What you are asked to do.
Set down the full listing exactly as given. Any pictures are to be left out.

Questions about pictured shapes
--- --- ---
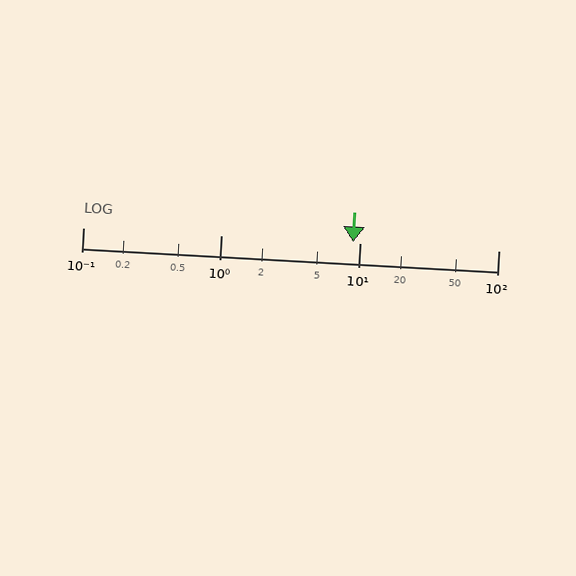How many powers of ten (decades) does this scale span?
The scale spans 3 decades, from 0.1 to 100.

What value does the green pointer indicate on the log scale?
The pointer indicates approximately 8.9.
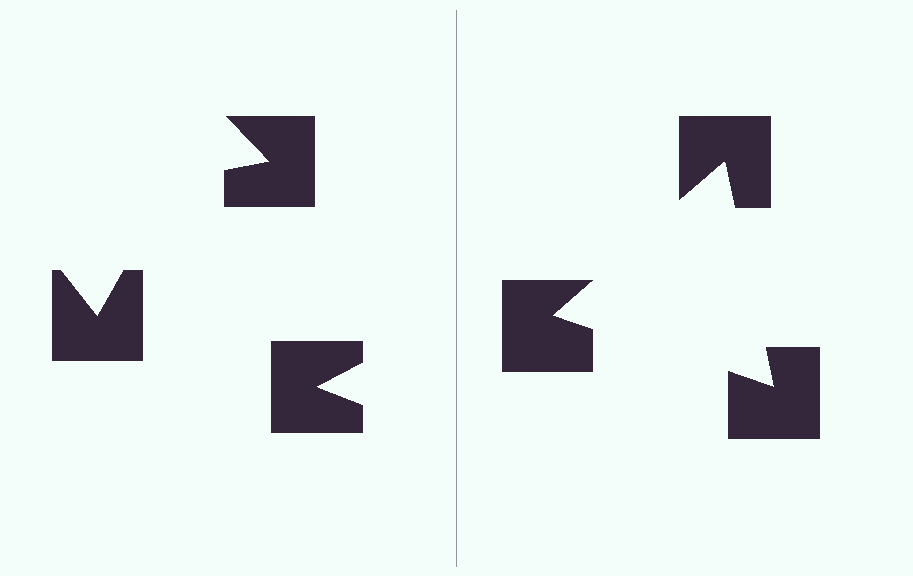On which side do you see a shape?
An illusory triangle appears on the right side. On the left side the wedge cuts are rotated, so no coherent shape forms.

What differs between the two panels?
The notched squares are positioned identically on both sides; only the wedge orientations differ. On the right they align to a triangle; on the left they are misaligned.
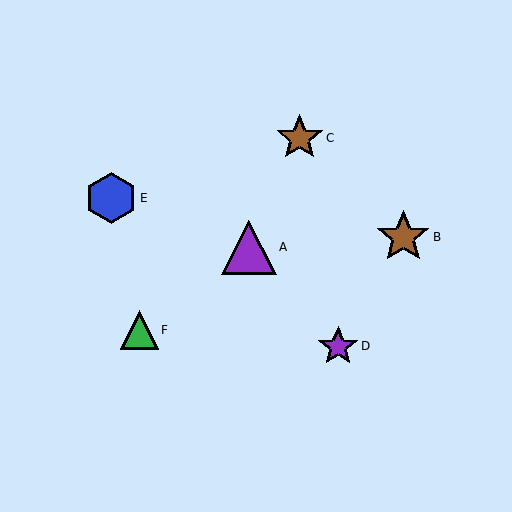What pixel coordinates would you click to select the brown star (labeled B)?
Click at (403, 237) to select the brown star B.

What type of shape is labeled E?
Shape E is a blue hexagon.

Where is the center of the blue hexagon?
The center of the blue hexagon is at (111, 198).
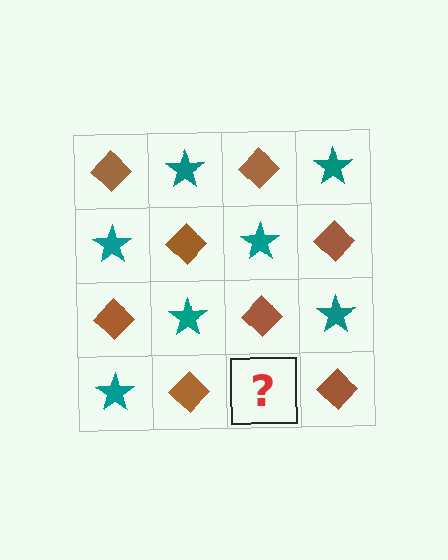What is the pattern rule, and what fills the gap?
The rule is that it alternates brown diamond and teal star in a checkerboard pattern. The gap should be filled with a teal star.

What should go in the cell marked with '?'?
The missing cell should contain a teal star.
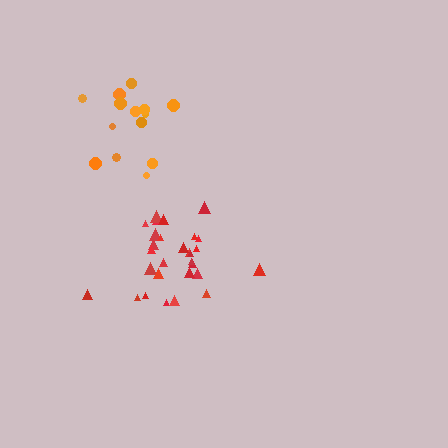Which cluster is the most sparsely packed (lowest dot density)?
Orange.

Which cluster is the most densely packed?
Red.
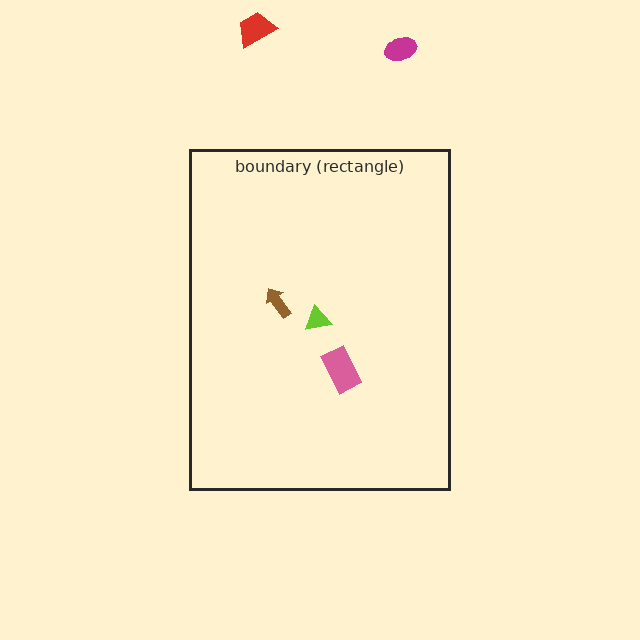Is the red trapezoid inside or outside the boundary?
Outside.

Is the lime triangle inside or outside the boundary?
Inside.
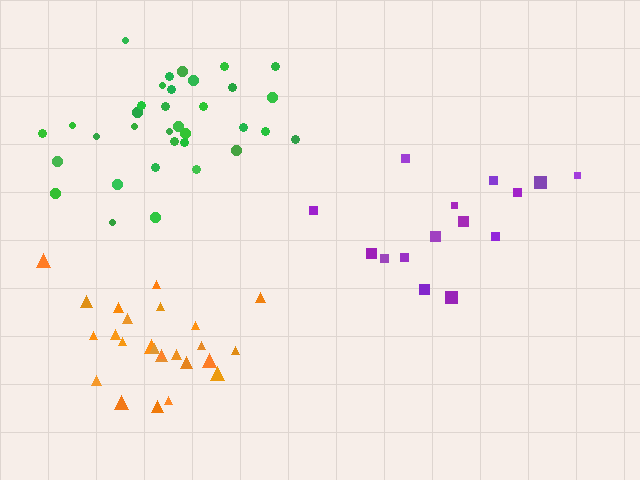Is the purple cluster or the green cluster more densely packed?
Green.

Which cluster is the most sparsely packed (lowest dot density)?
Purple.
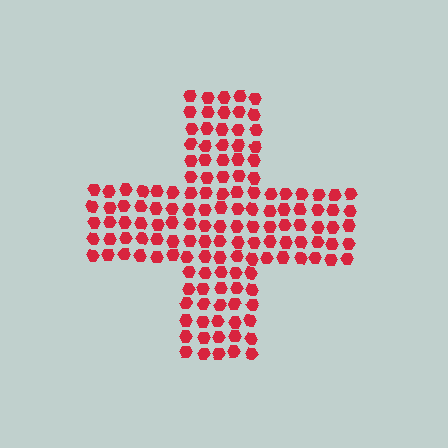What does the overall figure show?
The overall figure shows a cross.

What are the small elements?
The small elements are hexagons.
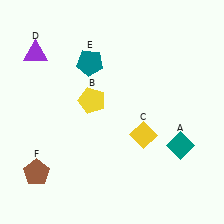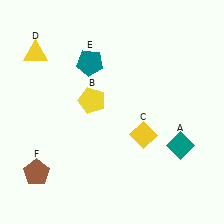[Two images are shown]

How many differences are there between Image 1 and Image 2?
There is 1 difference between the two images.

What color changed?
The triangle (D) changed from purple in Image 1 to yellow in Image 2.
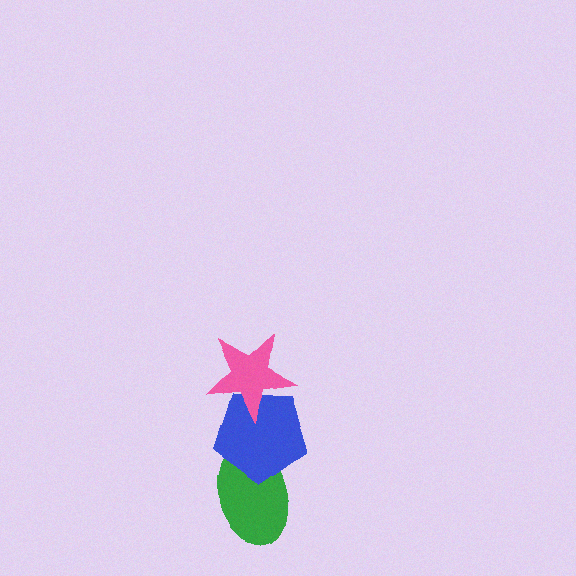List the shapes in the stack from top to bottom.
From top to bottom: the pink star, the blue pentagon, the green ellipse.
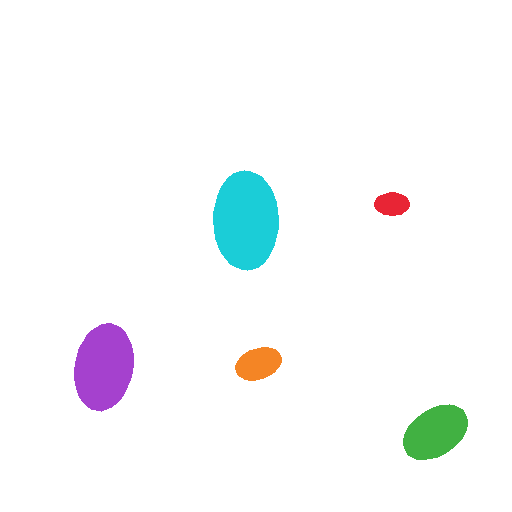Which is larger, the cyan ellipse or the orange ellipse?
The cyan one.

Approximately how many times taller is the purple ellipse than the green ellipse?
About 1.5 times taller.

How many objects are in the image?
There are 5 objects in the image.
--- --- ---
Complete answer.
How many powers of ten (decades) does this scale span?
The scale spans 3 decades, from 0.1 to 100.

What value does the green pointer indicate on the log scale?
The pointer indicates approximately 8.9.
On which side do you see a shape?
An illusory triangle appears on the right side. On the left side the wedge cuts are rotated, so no coherent shape forms.

What differs between the two panels?
The notched squares are positioned identically on both sides; only the wedge orientations differ. On the right they align to a triangle; on the left they are misaligned.
What pixel coordinates would you click to select the brown star (labeled B)?
Click at (403, 237) to select the brown star B.

What type of shape is labeled E?
Shape E is a blue hexagon.

Where is the center of the blue hexagon?
The center of the blue hexagon is at (111, 198).
What is the pattern rule, and what fills the gap?
The rule is that it alternates brown diamond and teal star in a checkerboard pattern. The gap should be filled with a teal star.

What should go in the cell marked with '?'?
The missing cell should contain a teal star.
Which cluster is the most sparsely packed (lowest dot density)?
Orange.

Which cluster is the most densely packed?
Red.
Is the red trapezoid inside or outside the boundary?
Outside.

Is the lime triangle inside or outside the boundary?
Inside.
Is the purple cluster or the green cluster more densely packed?
Green.

Which cluster is the most sparsely packed (lowest dot density)?
Purple.
What does the overall figure show?
The overall figure shows a cross.

What are the small elements?
The small elements are hexagons.
[Two images are shown]

How many differences are there between Image 1 and Image 2?
There is 1 difference between the two images.

What color changed?
The triangle (D) changed from purple in Image 1 to yellow in Image 2.
List the shapes in the stack from top to bottom.
From top to bottom: the pink star, the blue pentagon, the green ellipse.
Which is larger, the cyan ellipse or the orange ellipse?
The cyan one.

Approximately how many times taller is the purple ellipse than the green ellipse?
About 1.5 times taller.

How many objects are in the image?
There are 5 objects in the image.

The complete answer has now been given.